─── LISTED ENTRIES

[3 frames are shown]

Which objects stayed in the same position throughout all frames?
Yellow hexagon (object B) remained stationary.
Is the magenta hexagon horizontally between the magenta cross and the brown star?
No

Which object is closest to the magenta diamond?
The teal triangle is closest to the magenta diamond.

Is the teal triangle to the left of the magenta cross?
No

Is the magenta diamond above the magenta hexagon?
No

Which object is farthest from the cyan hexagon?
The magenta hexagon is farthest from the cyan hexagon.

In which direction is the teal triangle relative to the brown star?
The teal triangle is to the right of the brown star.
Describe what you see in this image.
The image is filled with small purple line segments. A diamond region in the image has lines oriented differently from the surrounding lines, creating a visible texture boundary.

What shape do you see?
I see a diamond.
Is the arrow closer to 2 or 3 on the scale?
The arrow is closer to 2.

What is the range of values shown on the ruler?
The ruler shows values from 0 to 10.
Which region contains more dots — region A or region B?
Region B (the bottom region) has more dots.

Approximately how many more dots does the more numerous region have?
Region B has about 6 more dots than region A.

──────

> **SET EXERCISE**
Beginning at the line that contains "In which direction", retype each line of the listing up to and including the last one, exactly as it stands, and nothing else.

> **RESULT**
In which direction is the teal triangle relative to the brown star?
The teal triangle is to the right of the brown star.
Describe what you see in this image.
The image is filled with small purple line segments. A diamond region in the image has lines oriented differently from the surrounding lines, creating a visible texture boundary.

What shape do you see?
I see a diamond.
Is the arrow closer to 2 or 3 on the scale?
The arrow is closer to 2.

What is the range of values shown on the ruler?
The ruler shows values from 0 to 10.
Which region contains more dots — region A or region B?
Region B (the bottom region) has more dots.

Approximately how many more dots does the more numerous region have?
Region B has about 6 more dots than region A.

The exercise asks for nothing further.